MATERIAL =
-------

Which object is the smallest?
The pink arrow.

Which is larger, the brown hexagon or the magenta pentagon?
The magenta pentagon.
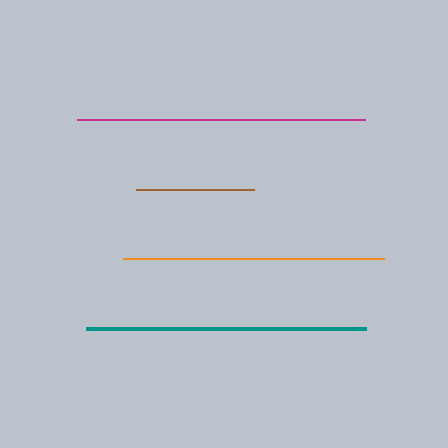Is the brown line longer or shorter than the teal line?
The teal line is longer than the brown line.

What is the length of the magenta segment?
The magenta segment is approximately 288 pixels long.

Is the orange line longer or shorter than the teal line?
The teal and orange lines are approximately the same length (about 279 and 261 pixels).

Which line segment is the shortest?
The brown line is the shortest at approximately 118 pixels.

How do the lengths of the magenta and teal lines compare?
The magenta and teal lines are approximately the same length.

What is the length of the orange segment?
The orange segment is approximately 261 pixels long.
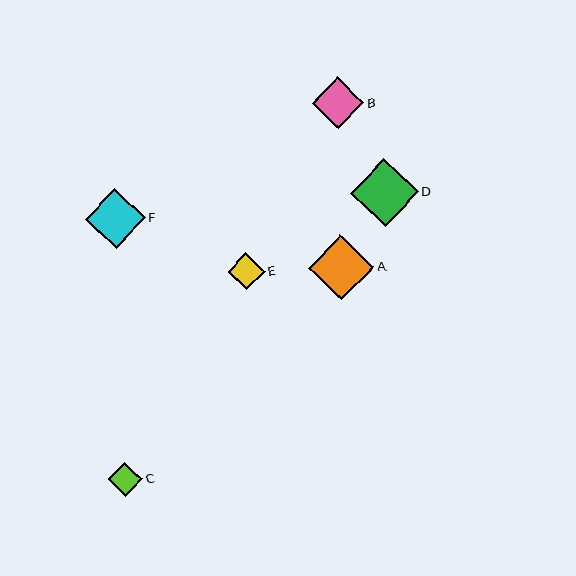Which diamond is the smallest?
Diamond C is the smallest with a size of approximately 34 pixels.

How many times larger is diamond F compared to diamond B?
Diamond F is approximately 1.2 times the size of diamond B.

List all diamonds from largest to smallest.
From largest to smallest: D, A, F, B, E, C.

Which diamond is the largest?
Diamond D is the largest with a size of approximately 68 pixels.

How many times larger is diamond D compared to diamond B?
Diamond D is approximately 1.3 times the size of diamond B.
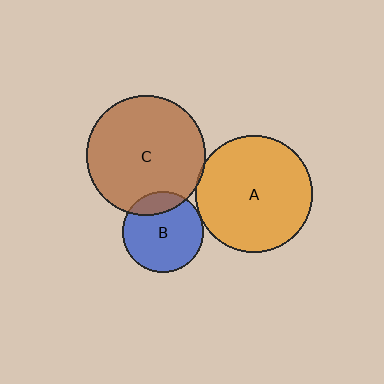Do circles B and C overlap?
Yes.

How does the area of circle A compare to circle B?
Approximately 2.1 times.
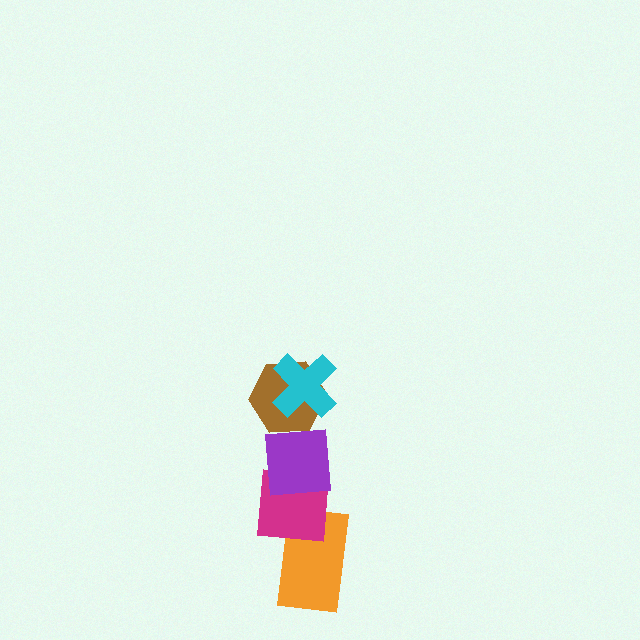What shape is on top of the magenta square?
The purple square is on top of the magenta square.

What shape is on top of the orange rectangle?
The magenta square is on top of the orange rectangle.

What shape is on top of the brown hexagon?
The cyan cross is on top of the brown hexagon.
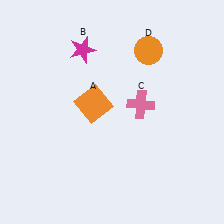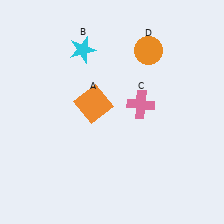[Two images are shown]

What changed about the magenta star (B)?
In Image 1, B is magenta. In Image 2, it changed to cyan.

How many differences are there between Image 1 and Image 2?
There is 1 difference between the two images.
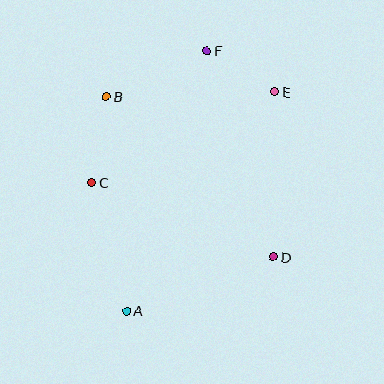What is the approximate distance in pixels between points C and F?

-------

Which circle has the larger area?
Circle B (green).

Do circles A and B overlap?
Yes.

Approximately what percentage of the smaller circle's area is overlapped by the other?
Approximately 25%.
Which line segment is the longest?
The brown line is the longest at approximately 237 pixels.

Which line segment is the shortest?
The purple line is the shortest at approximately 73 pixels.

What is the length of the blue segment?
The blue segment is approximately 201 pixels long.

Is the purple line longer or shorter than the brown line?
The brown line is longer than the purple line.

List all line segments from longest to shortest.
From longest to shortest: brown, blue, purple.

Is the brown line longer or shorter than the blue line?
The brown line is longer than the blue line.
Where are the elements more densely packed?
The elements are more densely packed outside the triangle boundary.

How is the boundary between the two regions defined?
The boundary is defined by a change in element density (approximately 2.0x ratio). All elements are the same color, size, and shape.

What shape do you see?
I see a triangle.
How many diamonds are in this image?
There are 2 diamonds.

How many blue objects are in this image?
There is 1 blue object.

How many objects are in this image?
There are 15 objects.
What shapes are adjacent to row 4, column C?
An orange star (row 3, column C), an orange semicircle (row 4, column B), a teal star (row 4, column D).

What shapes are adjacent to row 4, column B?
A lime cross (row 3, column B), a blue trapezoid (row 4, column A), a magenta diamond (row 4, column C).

-------

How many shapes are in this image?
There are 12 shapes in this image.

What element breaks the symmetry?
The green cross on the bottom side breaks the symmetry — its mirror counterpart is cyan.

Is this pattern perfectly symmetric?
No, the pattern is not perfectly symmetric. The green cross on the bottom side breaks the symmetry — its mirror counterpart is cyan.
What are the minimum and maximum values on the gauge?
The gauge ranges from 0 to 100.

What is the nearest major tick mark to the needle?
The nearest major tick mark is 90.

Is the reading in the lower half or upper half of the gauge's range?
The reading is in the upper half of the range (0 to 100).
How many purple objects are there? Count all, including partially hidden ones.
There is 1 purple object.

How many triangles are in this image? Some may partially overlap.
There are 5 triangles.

-------

GIVEN REQUEST = Output word for word the lines running from the one containing "Which object is the smallest?" to the one containing "What is the approximate", both included, leaving out the pictures.

SOLUTION FOR THIS EXERCISE =
Which object is the smallest?
The pink arrow.

Which is larger, the brown hexagon or the magenta pentagon?
The magenta pentagon.
Is the brown line longer or shorter than the teal line?
The teal line is longer than the brown line.

What is the length of the magenta segment?
The magenta segment is approximately 288 pixels long.

Is the orange line longer or shorter than the teal line?
The teal and orange lines are approximately the same length (about 279 and 261 pixels).

Which line segment is the shortest?
The brown line is the shortest at approximately 118 pixels.

How do the lengths of the magenta and teal lines compare?
The magenta and teal lines are approximately the same length.

What is the length of the orange segment?
The orange segment is approximately 261 pixels long.
Which diamond is the smallest?
Diamond C is the smallest with a size of approximately 34 pixels.

How many times larger is diamond F compared to diamond B?
Diamond F is approximately 1.2 times the size of diamond B.

List all diamonds from largest to smallest.
From largest to smallest: D, A, F, B, E, C.

Which diamond is the largest?
Diamond D is the largest with a size of approximately 68 pixels.

How many times larger is diamond D compared to diamond B?
Diamond D is approximately 1.3 times the size of diamond B.
Do circles B and C overlap?
Yes.

How does the area of circle A compare to circle B?
Approximately 2.1 times.
What shape is on top of the magenta square?
The purple square is on top of the magenta square.

What shape is on top of the orange rectangle?
The magenta square is on top of the orange rectangle.

What shape is on top of the brown hexagon?
The cyan cross is on top of the brown hexagon.
[Two images are shown]

What changed about the magenta star (B)?
In Image 1, B is magenta. In Image 2, it changed to cyan.

How many differences are there between Image 1 and Image 2?
There is 1 difference between the two images.
What is the approximate distance in pixels between points C and F?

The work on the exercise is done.